(Extracted data entries)
BEGIN
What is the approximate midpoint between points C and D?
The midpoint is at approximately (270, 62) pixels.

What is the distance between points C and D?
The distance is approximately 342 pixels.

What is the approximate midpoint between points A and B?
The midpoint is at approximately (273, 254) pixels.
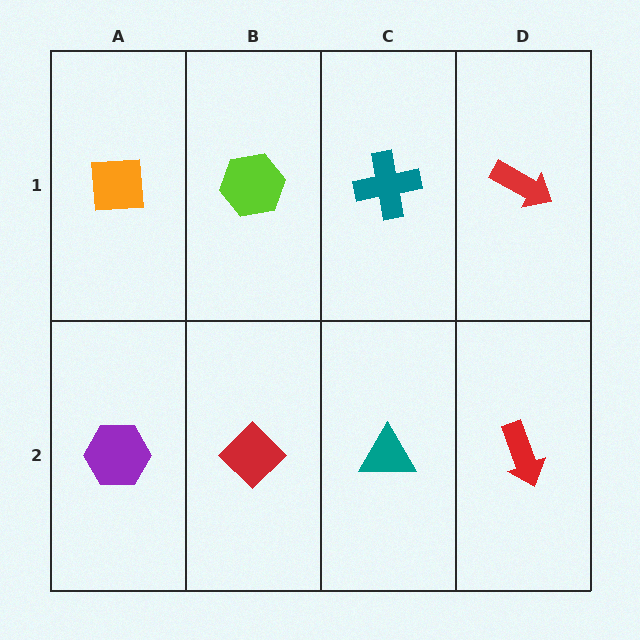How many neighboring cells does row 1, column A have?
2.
END
--- Activity ---
Give again, word for word, each line from the one holding "How many neighboring" through the end of the entries, and leave out any picture.

--- Solved problem ---
How many neighboring cells does row 1, column A have?
2.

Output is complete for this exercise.